REQUEST
From the line containing "How many differences" down to the final line of the entries below, quote every line verbatim. Exclude pictures.

SOURCE RECORDS
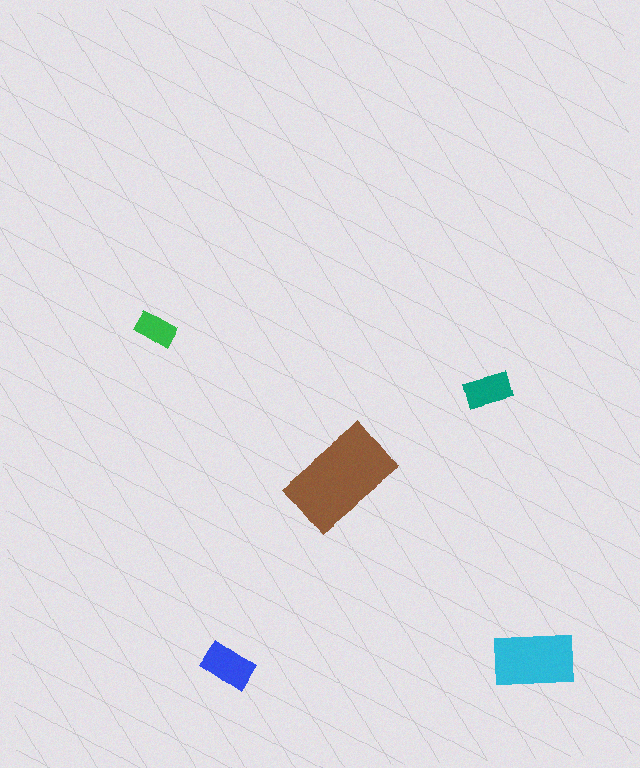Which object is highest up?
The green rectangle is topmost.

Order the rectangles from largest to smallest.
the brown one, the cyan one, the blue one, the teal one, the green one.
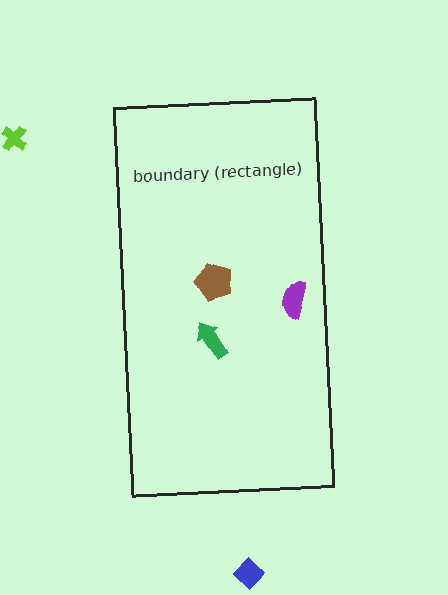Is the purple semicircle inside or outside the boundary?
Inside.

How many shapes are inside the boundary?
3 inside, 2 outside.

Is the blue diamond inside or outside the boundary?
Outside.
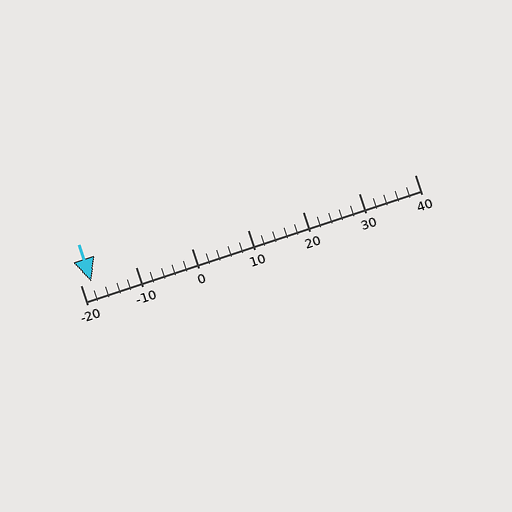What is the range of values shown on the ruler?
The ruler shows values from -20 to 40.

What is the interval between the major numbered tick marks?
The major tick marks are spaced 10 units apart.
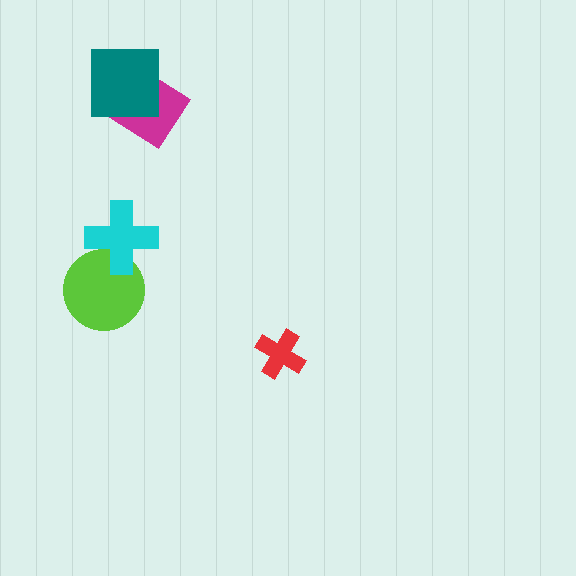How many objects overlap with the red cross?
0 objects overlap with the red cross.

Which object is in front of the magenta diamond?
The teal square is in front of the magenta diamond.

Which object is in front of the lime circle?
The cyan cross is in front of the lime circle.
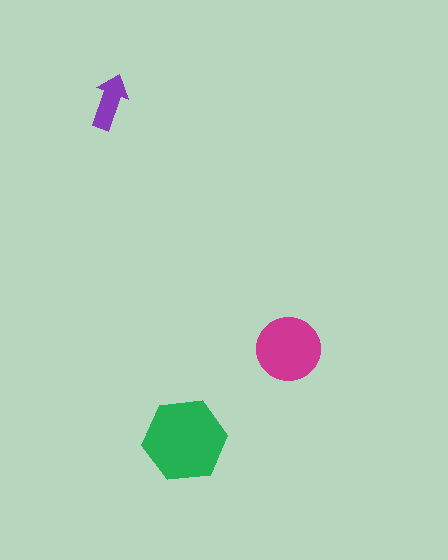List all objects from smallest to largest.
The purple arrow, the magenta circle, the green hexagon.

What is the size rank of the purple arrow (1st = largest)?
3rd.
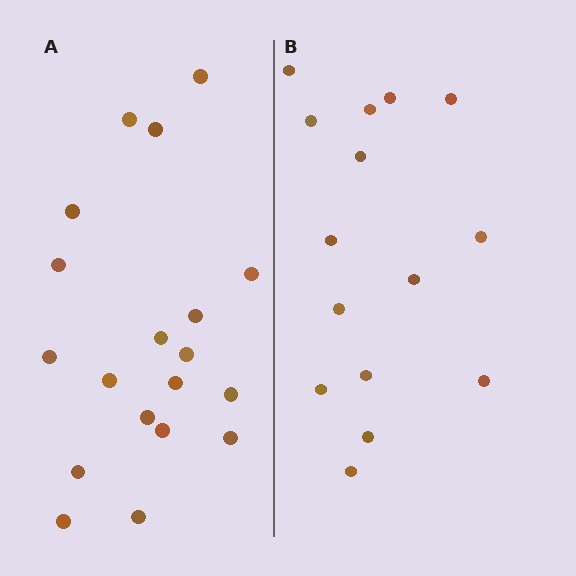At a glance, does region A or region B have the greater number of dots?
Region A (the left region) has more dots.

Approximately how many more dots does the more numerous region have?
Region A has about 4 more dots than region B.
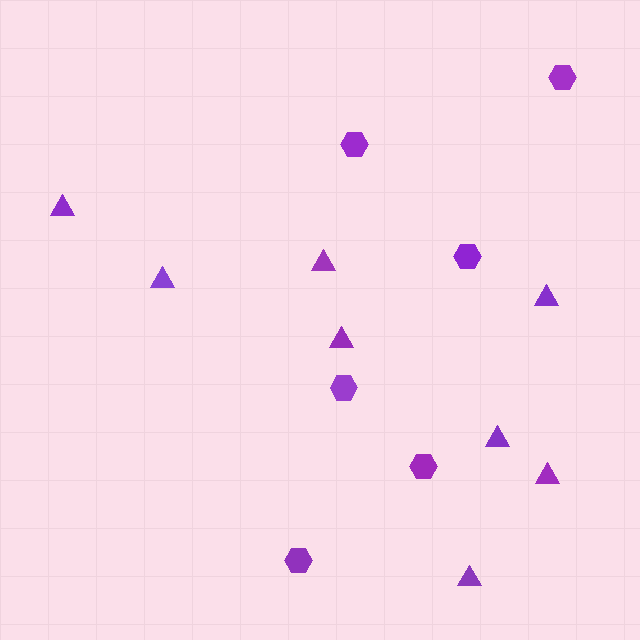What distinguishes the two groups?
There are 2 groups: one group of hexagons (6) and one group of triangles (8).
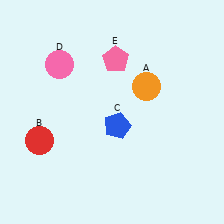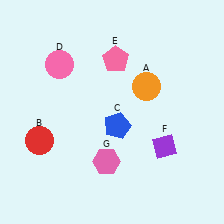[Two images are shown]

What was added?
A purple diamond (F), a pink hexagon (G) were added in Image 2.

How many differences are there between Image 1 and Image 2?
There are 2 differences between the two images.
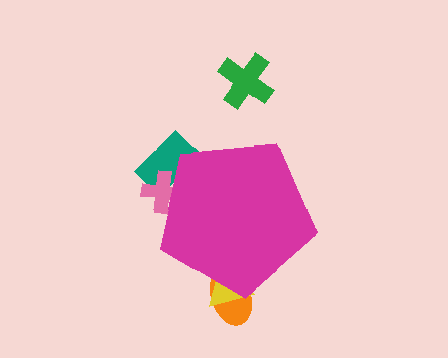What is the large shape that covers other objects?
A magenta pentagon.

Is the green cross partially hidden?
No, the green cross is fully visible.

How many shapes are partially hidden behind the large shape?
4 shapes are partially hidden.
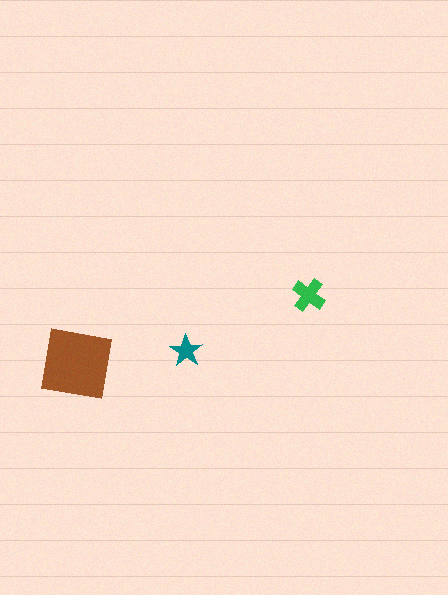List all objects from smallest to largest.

WRITTEN RESPONSE
How many differences are there between Image 1 and Image 2?
There are 2 differences between the two images.
What is the large shape that covers other objects?
A magenta pentagon.

Is the green cross partially hidden?
No, the green cross is fully visible.

How many shapes are partially hidden behind the large shape?
4 shapes are partially hidden.
List all objects from smallest to largest.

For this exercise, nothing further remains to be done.